[Start of EXCERPTED RECORDS]

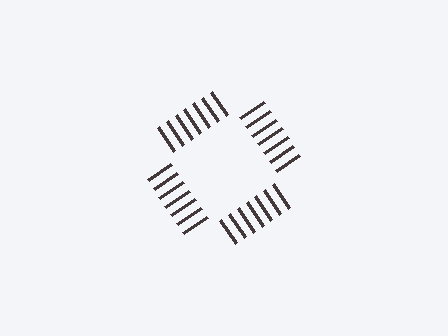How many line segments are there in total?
28 — 7 along each of the 4 edges.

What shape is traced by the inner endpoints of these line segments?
An illusory square — the line segments terminate on its edges but no continuous stroke is drawn.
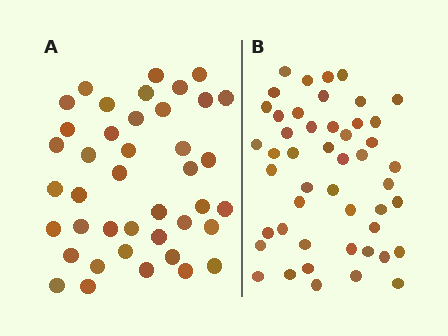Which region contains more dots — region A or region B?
Region B (the right region) has more dots.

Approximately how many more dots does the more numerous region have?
Region B has roughly 8 or so more dots than region A.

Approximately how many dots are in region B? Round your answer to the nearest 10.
About 50 dots. (The exact count is 48, which rounds to 50.)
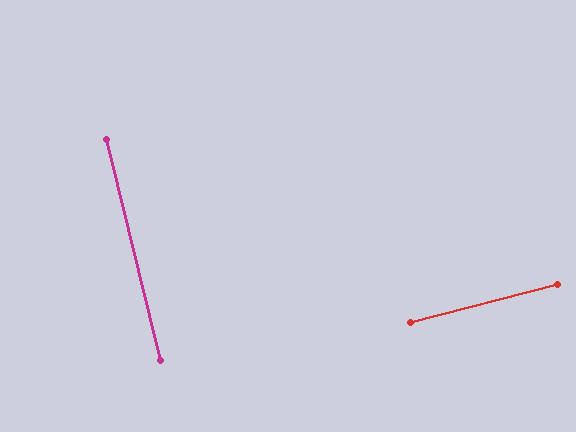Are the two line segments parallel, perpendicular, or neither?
Perpendicular — they meet at approximately 89°.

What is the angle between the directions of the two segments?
Approximately 89 degrees.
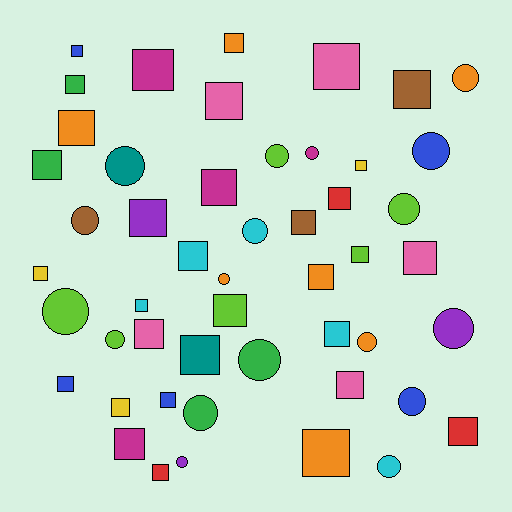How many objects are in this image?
There are 50 objects.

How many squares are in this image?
There are 32 squares.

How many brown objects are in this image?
There are 3 brown objects.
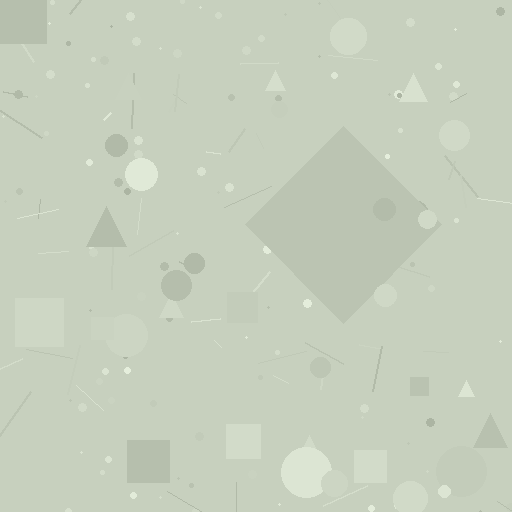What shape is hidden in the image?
A diamond is hidden in the image.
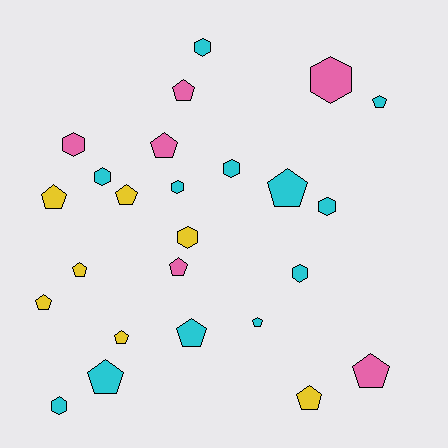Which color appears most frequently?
Cyan, with 12 objects.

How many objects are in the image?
There are 25 objects.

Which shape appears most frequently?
Pentagon, with 15 objects.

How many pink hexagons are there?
There are 2 pink hexagons.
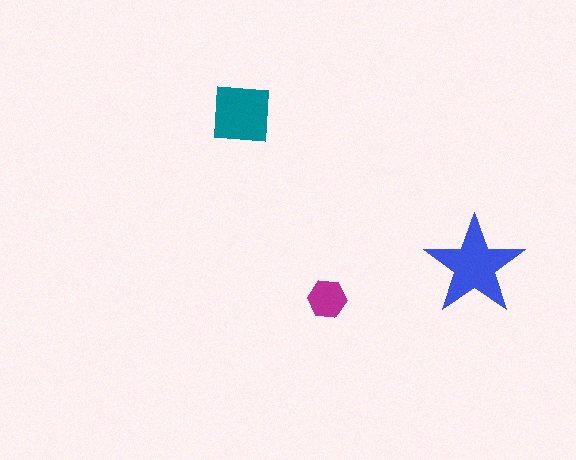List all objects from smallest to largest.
The magenta hexagon, the teal square, the blue star.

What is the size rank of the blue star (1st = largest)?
1st.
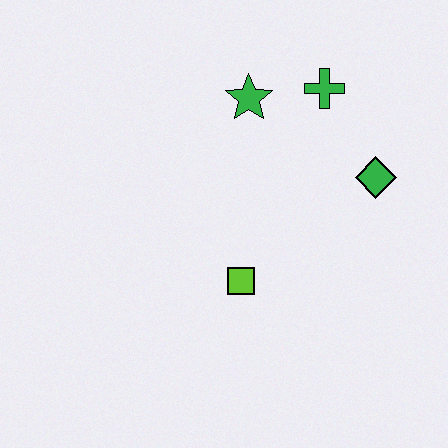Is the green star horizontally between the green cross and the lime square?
Yes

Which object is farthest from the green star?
The lime square is farthest from the green star.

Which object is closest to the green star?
The green cross is closest to the green star.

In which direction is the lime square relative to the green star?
The lime square is below the green star.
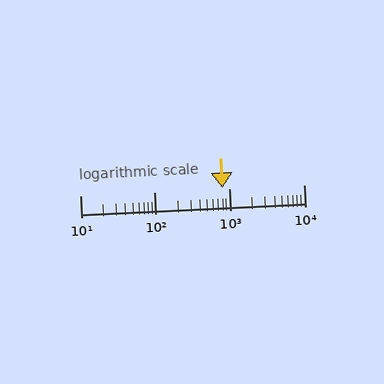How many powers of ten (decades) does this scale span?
The scale spans 3 decades, from 10 to 10000.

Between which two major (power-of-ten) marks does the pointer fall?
The pointer is between 100 and 1000.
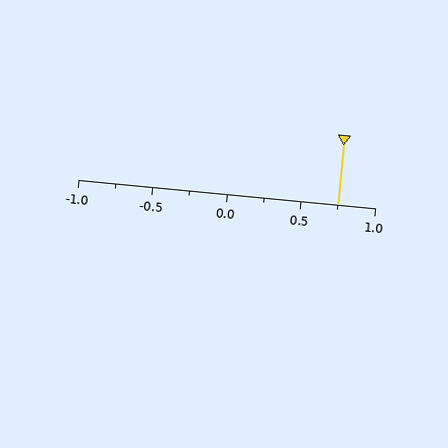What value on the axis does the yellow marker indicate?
The marker indicates approximately 0.75.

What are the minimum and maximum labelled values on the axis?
The axis runs from -1.0 to 1.0.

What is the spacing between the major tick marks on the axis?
The major ticks are spaced 0.5 apart.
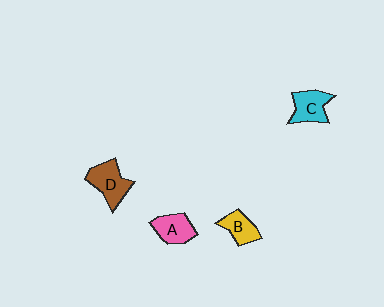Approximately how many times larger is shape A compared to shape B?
Approximately 1.2 times.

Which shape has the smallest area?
Shape B (yellow).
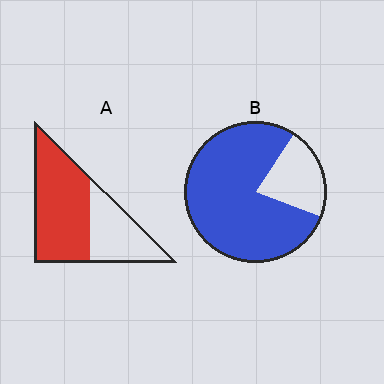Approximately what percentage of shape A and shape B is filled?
A is approximately 65% and B is approximately 80%.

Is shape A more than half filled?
Yes.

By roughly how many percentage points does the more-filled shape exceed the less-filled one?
By roughly 15 percentage points (B over A).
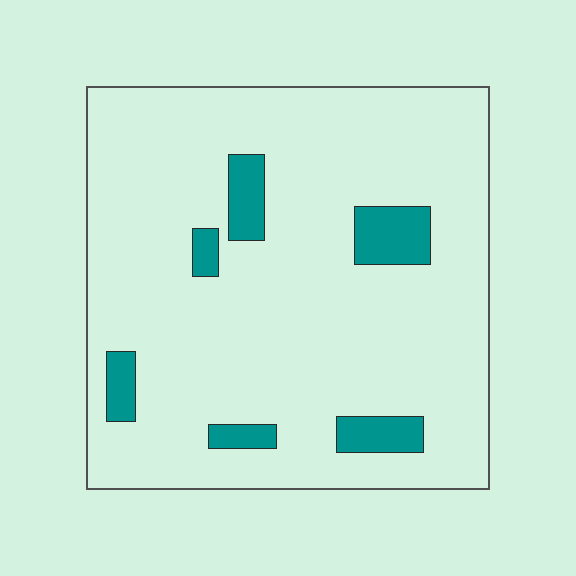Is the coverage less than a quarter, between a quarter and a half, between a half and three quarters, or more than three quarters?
Less than a quarter.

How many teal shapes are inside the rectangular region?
6.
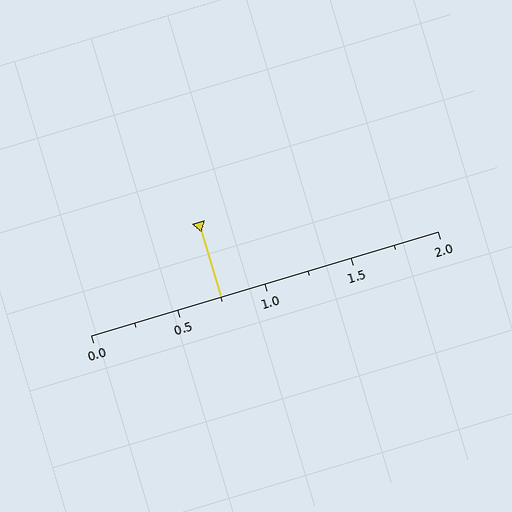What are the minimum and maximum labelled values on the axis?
The axis runs from 0.0 to 2.0.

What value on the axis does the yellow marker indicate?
The marker indicates approximately 0.75.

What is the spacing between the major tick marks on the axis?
The major ticks are spaced 0.5 apart.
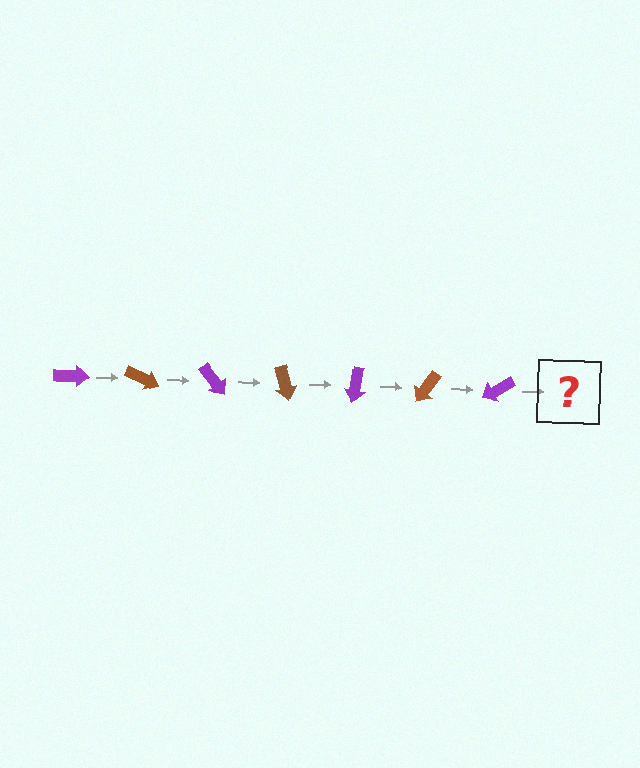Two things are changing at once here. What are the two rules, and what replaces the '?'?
The two rules are that it rotates 25 degrees clockwise each step and the color cycles through purple and brown. The '?' should be a brown arrow, rotated 175 degrees clockwise from the start.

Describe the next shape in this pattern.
It should be a brown arrow, rotated 175 degrees clockwise from the start.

[End of EXCERPTED RECORDS]

• PROMPT: Without the pictures, retype the whole of the material above exactly.

• SOLUTION TO THIS EXERCISE:
How many line segments are there in total?
28 — 7 along each of the 4 edges.

What shape is traced by the inner endpoints of these line segments?
An illusory square — the line segments terminate on its edges but no continuous stroke is drawn.
Which region contains more dots — region A or region B?
Region B (the right region) has more dots.

Approximately how many more dots does the more numerous region have?
Region B has roughly 8 or so more dots than region A.

Approximately how many dots are in region B? Round your answer to the nearest 10.
About 50 dots. (The exact count is 48, which rounds to 50.)
Are the two line segments parallel, perpendicular, or neither?
Perpendicular — they meet at approximately 89°.

What is the angle between the directions of the two segments?
Approximately 89 degrees.
How many objects are in this image?
There are 50 objects.

How many squares are in this image?
There are 32 squares.

How many brown objects are in this image?
There are 3 brown objects.
What shape is hidden in the image?
A diamond is hidden in the image.
Which color appears most frequently?
Cyan, with 12 objects.

How many objects are in the image?
There are 25 objects.

Which shape appears most frequently?
Pentagon, with 15 objects.

How many pink hexagons are there?
There are 2 pink hexagons.
List all objects from smallest to largest.
The magenta hexagon, the teal square, the blue star.

What is the size rank of the blue star (1st = largest)?
1st.
Is the green star horizontally between the green cross and the lime square?
Yes

Which object is farthest from the green star?
The lime square is farthest from the green star.

Which object is closest to the green star?
The green cross is closest to the green star.

In which direction is the lime square relative to the green star?
The lime square is below the green star.
How many powers of ten (decades) does this scale span?
The scale spans 3 decades, from 10 to 10000.

Between which two major (power-of-ten) marks does the pointer fall?
The pointer is between 100 and 1000.
What value on the axis does the yellow marker indicate?
The marker indicates approximately 0.75.

What are the minimum and maximum labelled values on the axis?
The axis runs from -1.0 to 1.0.

What is the spacing between the major tick marks on the axis?
The major ticks are spaced 0.5 apart.
Approximately how many times larger is shape A compared to shape B?
Approximately 1.2 times.

Which shape has the smallest area?
Shape B (yellow).
Approximately what percentage of shape A and shape B is filled?
A is approximately 65% and B is approximately 80%.

Is shape A more than half filled?
Yes.

By roughly how many percentage points does the more-filled shape exceed the less-filled one?
By roughly 15 percentage points (B over A).
Is the coverage less than a quarter, between a quarter and a half, between a half and three quarters, or more than three quarters?
Less than a quarter.

How many teal shapes are inside the rectangular region?
6.
What are the minimum and maximum labelled values on the axis?
The axis runs from 0.0 to 2.0.

What value on the axis does the yellow marker indicate?
The marker indicates approximately 0.75.

What is the spacing between the major tick marks on the axis?
The major ticks are spaced 0.5 apart.
Two things are changing at once here. What are the two rules, and what replaces the '?'?
The two rules are that it rotates 25 degrees clockwise each step and the color cycles through purple and brown. The '?' should be a brown arrow, rotated 175 degrees clockwise from the start.

Describe the next shape in this pattern.
It should be a brown arrow, rotated 175 degrees clockwise from the start.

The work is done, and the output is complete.